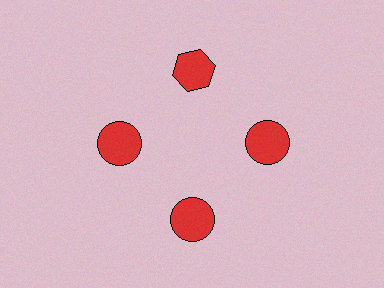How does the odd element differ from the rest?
It has a different shape: hexagon instead of circle.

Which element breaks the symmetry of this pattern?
The red hexagon at roughly the 12 o'clock position breaks the symmetry. All other shapes are red circles.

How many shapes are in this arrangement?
There are 4 shapes arranged in a ring pattern.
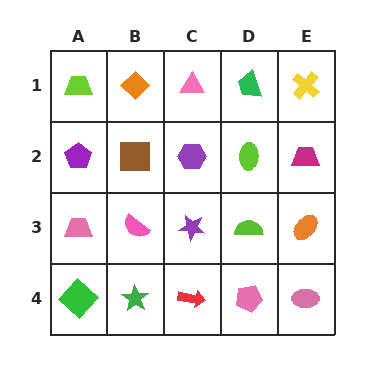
------------------------------------------------
**Set task**
Your task is to set down the records shown above exactly, minus any pictures.

**Answer for the task**
How does the odd element differ from the rest?
It has a different shape: hexagon instead of circle.

Which element breaks the symmetry of this pattern?
The red hexagon at roughly the 12 o'clock position breaks the symmetry. All other shapes are red circles.

How many shapes are in this arrangement?
There are 4 shapes arranged in a ring pattern.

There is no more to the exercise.